GIVEN TASK:
Skip pictures in the listing below; copy exactly the lines from the one with "What value does" through the one with "What is the", inclusive.
====== LISTED RECORDS ======
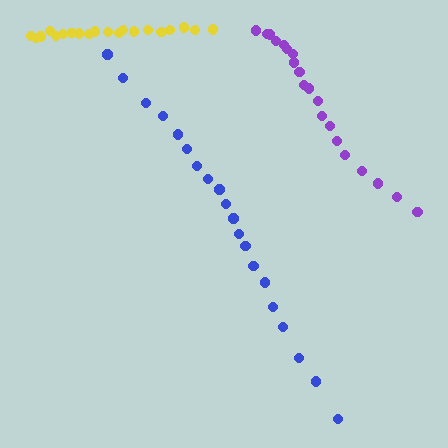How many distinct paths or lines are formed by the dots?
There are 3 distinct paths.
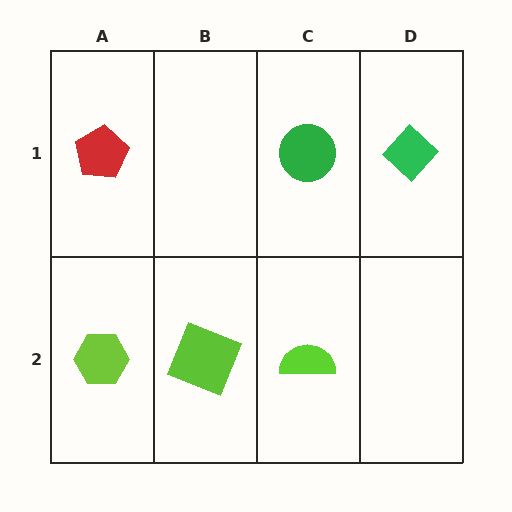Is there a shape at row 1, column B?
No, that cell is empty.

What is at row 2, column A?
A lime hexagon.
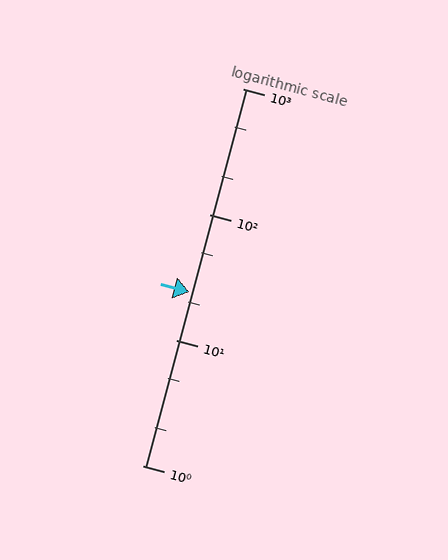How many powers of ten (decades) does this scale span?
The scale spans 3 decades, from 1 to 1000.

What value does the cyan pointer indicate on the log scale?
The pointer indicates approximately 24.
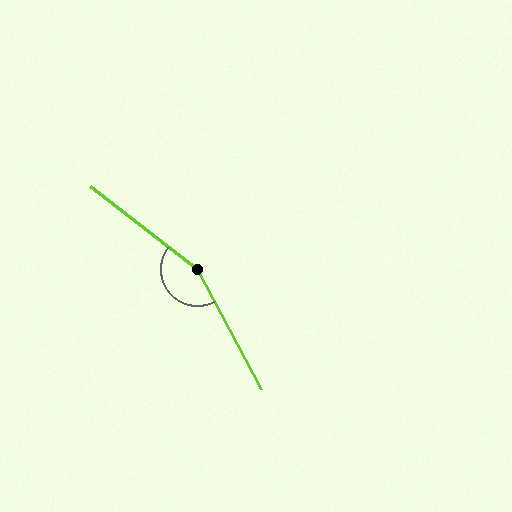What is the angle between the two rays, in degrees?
======
====== LISTED RECORDS ======
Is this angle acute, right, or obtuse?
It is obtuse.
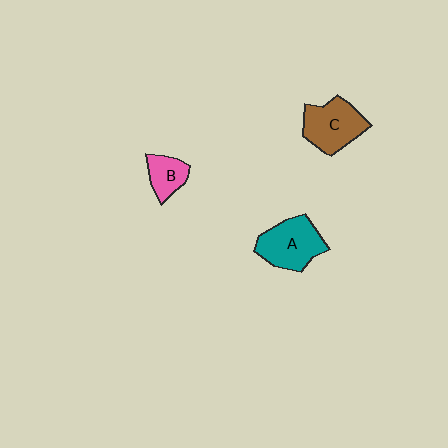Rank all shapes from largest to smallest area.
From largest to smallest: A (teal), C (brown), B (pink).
======
====== LISTED RECORDS ======
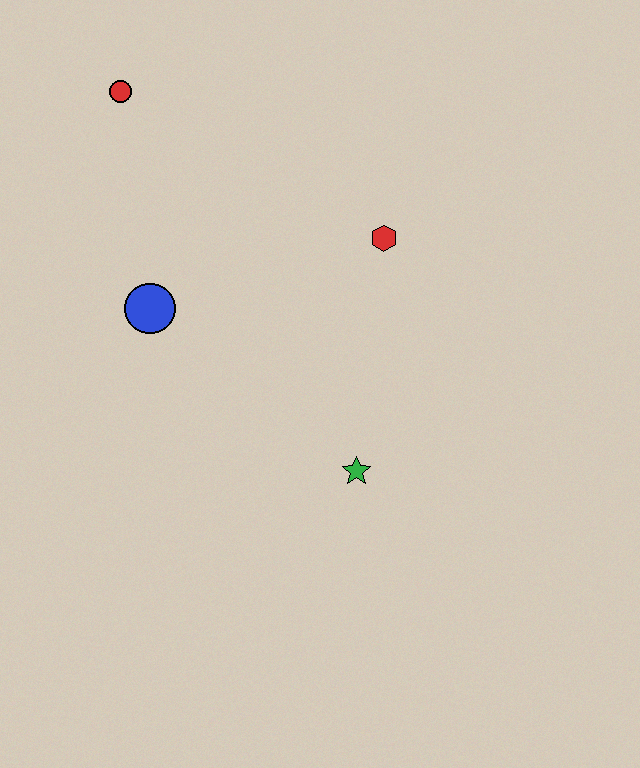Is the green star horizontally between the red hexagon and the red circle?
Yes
======
SOLUTION:
What value does the cyan pointer indicate on the log scale?
The pointer indicates approximately 24.
What is the angle between the two rays, in degrees?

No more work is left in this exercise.